» **Exercise**: Word for word, quote the lines from the one containing "How many objects overlap with the red" to the end of the entries below, including both. Leave pictures out.

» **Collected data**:
● ● ●

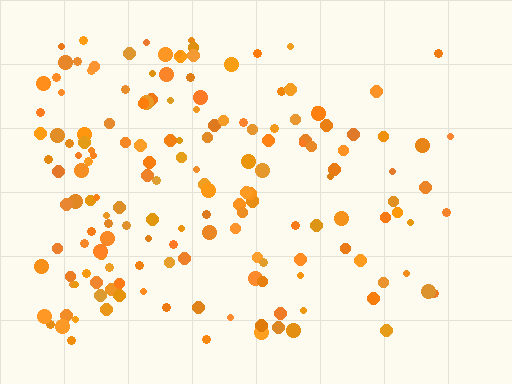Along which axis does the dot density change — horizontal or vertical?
Horizontal.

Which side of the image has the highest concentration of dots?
The left.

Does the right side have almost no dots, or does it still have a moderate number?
Still a moderate number, just noticeably fewer than the left.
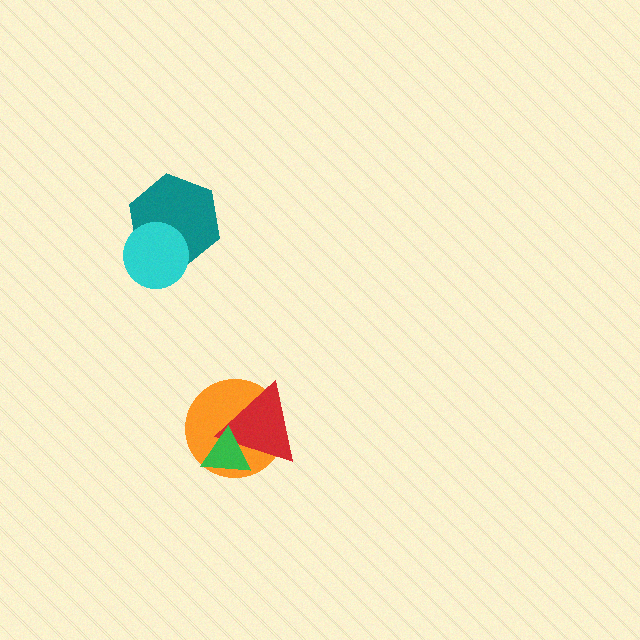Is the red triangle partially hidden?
Yes, it is partially covered by another shape.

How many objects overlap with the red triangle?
2 objects overlap with the red triangle.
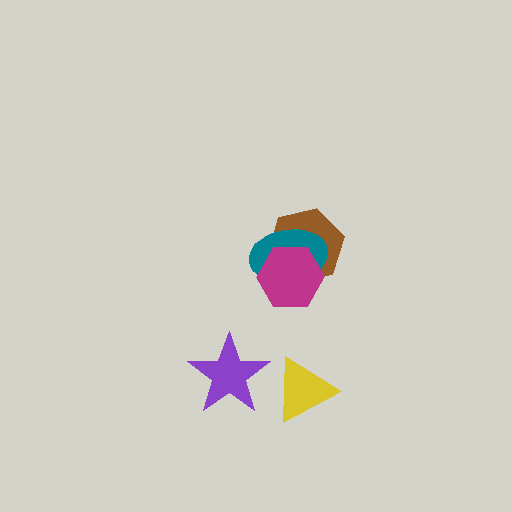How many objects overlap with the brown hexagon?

● ● ●

» **Solution to this problem**:
How many objects overlap with the red triangle?
2 objects overlap with the red triangle.
How many objects overlap with the brown hexagon?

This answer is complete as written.